---------- Information given ----------

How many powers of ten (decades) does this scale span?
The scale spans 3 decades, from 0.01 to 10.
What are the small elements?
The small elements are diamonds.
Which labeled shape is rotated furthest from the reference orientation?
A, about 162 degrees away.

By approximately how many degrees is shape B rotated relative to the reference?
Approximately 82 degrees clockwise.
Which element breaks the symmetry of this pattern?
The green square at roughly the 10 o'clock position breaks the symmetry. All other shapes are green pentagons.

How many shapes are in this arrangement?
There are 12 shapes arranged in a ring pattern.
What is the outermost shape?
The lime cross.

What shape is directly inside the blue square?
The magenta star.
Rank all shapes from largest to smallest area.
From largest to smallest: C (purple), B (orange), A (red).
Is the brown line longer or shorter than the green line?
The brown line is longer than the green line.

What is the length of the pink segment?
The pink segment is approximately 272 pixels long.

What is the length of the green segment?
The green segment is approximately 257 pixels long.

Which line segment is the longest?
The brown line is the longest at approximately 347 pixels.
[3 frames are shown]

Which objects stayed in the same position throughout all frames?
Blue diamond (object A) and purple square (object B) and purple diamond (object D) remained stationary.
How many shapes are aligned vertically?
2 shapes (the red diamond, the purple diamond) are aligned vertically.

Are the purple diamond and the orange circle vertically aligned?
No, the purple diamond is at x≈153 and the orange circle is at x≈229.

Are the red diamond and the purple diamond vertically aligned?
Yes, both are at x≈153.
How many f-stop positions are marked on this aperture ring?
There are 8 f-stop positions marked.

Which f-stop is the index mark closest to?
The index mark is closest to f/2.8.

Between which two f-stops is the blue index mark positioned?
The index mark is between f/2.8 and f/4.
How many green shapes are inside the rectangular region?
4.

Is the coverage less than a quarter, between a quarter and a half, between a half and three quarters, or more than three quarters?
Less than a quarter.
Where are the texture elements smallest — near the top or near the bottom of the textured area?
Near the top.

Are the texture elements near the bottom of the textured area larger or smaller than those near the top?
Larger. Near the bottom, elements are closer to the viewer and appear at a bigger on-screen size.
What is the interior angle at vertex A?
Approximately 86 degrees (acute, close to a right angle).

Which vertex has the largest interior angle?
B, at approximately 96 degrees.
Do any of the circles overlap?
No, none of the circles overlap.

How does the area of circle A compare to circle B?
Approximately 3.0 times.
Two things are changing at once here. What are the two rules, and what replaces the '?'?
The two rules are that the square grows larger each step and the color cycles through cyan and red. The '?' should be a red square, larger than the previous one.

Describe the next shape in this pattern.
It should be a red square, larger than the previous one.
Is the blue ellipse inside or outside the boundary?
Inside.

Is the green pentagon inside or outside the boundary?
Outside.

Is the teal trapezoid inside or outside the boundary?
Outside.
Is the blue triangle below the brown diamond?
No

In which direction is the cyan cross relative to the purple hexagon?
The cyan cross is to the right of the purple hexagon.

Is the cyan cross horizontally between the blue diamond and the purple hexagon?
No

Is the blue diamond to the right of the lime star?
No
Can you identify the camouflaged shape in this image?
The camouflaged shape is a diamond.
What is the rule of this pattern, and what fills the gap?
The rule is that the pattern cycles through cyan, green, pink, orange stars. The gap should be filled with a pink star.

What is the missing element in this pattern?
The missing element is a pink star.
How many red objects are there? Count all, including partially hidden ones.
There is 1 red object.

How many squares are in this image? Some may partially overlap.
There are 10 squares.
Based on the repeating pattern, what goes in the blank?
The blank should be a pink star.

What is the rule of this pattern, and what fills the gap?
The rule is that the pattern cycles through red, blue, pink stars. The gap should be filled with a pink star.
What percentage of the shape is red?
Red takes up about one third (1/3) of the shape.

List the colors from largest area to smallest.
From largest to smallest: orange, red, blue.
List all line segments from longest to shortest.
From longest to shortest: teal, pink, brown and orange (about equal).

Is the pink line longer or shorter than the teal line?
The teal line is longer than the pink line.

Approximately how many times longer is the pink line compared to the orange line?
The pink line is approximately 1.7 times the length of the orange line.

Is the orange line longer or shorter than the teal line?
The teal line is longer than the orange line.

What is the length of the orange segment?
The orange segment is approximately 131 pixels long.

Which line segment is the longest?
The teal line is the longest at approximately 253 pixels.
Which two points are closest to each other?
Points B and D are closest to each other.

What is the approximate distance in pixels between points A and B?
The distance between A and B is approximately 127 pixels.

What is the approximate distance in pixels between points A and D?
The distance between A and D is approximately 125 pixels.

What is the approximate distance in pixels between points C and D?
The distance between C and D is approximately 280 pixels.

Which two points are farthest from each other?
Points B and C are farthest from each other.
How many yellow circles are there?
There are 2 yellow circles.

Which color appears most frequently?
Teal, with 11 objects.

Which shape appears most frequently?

----------

**Exercise requirements:** Reproduce the data, keeping every line exactly the same.

**Output for this task:**
How many powers of ten (decades) does this scale span?
The scale spans 3 decades, from 0.01 to 10.
What are the small elements?
The small elements are diamonds.
Which labeled shape is rotated furthest from the reference orientation?
A, about 162 degrees away.

By approximately how many degrees is shape B rotated relative to the reference?
Approximately 82 degrees clockwise.
Which element breaks the symmetry of this pattern?
The green square at roughly the 10 o'clock position breaks the symmetry. All other shapes are green pentagons.

How many shapes are in this arrangement?
There are 12 shapes arranged in a ring pattern.
What is the outermost shape?
The lime cross.

What shape is directly inside the blue square?
The magenta star.
Rank all shapes from largest to smallest area.
From largest to smallest: C (purple), B (orange), A (red).
Is the brown line longer or shorter than the green line?
The brown line is longer than the green line.

What is the length of the pink segment?
The pink segment is approximately 272 pixels long.

What is the length of the green segment?
The green segment is approximately 257 pixels long.

Which line segment is the longest?
The brown line is the longest at approximately 347 pixels.
[3 frames are shown]

Which objects stayed in the same position throughout all frames?
Blue diamond (object A) and purple square (object B) and purple diamond (object D) remained stationary.
How many shapes are aligned vertically?
2 shapes (the red diamond, the purple diamond) are aligned vertically.

Are the purple diamond and the orange circle vertically aligned?
No, the purple diamond is at x≈153 and the orange circle is at x≈229.

Are the red diamond and the purple diamond vertically aligned?
Yes, both are at x≈153.
How many f-stop positions are marked on this aperture ring?
There are 8 f-stop positions marked.

Which f-stop is the index mark closest to?
The index mark is closest to f/2.8.

Between which two f-stops is the blue index mark positioned?
The index mark is between f/2.8 and f/4.
How many green shapes are inside the rectangular region?
4.

Is the coverage less than a quarter, between a quarter and a half, between a half and three quarters, or more than three quarters?
Less than a quarter.
Where are the texture elements smallest — near the top or near the bottom of the textured area?
Near the top.

Are the texture elements near the bottom of the textured area larger or smaller than those near the top?
Larger. Near the bottom, elements are closer to the viewer and appear at a bigger on-screen size.
What is the interior angle at vertex A?
Approximately 86 degrees (acute, close to a right angle).

Which vertex has the largest interior angle?
B, at approximately 96 degrees.
Do any of the circles overlap?
No, none of the circles overlap.

How does the area of circle A compare to circle B?
Approximately 3.0 times.
Two things are changing at once here. What are the two rules, and what replaces the '?'?
The two rules are that the square grows larger each step and the color cycles through cyan and red. The '?' should be a red square, larger than the previous one.

Describe the next shape in this pattern.
It should be a red square, larger than the previous one.
Is the blue ellipse inside or outside the boundary?
Inside.

Is the green pentagon inside or outside the boundary?
Outside.

Is the teal trapezoid inside or outside the boundary?
Outside.
Is the blue triangle below the brown diamond?
No

In which direction is the cyan cross relative to the purple hexagon?
The cyan cross is to the right of the purple hexagon.

Is the cyan cross horizontally between the blue diamond and the purple hexagon?
No

Is the blue diamond to the right of the lime star?
No
Can you identify the camouflaged shape in this image?
The camouflaged shape is a diamond.
What is the rule of this pattern, and what fills the gap?
The rule is that the pattern cycles through cyan, green, pink, orange stars. The gap should be filled with a pink star.

What is the missing element in this pattern?
The missing element is a pink star.
How many red objects are there? Count all, including partially hidden ones.
There is 1 red object.

How many squares are in this image? Some may partially overlap.
There are 10 squares.
Based on the repeating pattern, what goes in the blank?
The blank should be a pink star.

What is the rule of this pattern, and what fills the gap?
The rule is that the pattern cycles through red, blue, pink stars. The gap should be filled with a pink star.
What percentage of the shape is red?
Red takes up about one third (1/3) of the shape.

List the colors from largest area to smallest.
From largest to smallest: orange, red, blue.
List all line segments from longest to shortest.
From longest to shortest: teal, pink, brown and orange (about equal).

Is the pink line longer or shorter than the teal line?
The teal line is longer than the pink line.

Approximately how many times longer is the pink line compared to the orange line?
The pink line is approximately 1.7 times the length of the orange line.

Is the orange line longer or shorter than the teal line?
The teal line is longer than the orange line.

What is the length of the orange segment?
The orange segment is approximately 131 pixels long.

Which line segment is the longest?
The teal line is the longest at approximately 253 pixels.
Which two points are closest to each other?
Points B and D are closest to each other.

What is the approximate distance in pixels between points A and B?
The distance between A and B is approximately 127 pixels.

What is the approximate distance in pixels between points A and D?
The distance between A and D is approximately 125 pixels.

What is the approximate distance in pixels between points C and D?
The distance between C and D is approximately 280 pixels.

Which two points are farthest from each other?
Points B and C are farthest from each other.
How many yellow circles are there?
There are 2 yellow circles.

Which color appears most frequently?
Teal, with 11 objects.

Which shape appears most frequently?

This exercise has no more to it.